++++ MATERIAL FOR THIS EXERCISE ++++

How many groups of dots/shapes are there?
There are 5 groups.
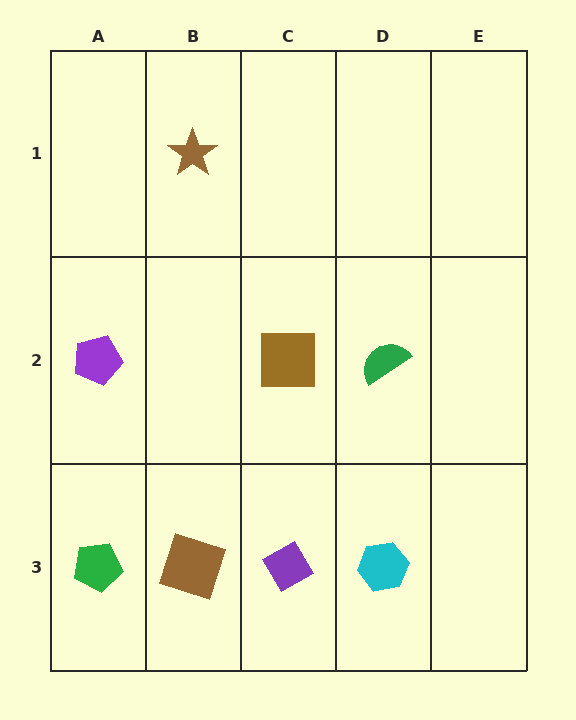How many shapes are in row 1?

++++
++++ MATERIAL FOR THIS EXERCISE ++++

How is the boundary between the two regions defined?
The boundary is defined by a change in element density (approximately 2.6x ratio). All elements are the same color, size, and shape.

++++

STATED GOAL: Retype, word for word, only the lines from the one containing "How many groups of dots/shapes are there?" through the one containing "How many shapes are in row 1?", both included, and leave out any pictures.

WORKED ANSWER:
How many groups of dots/shapes are there?
There are 5 groups.
How many shapes are in row 1?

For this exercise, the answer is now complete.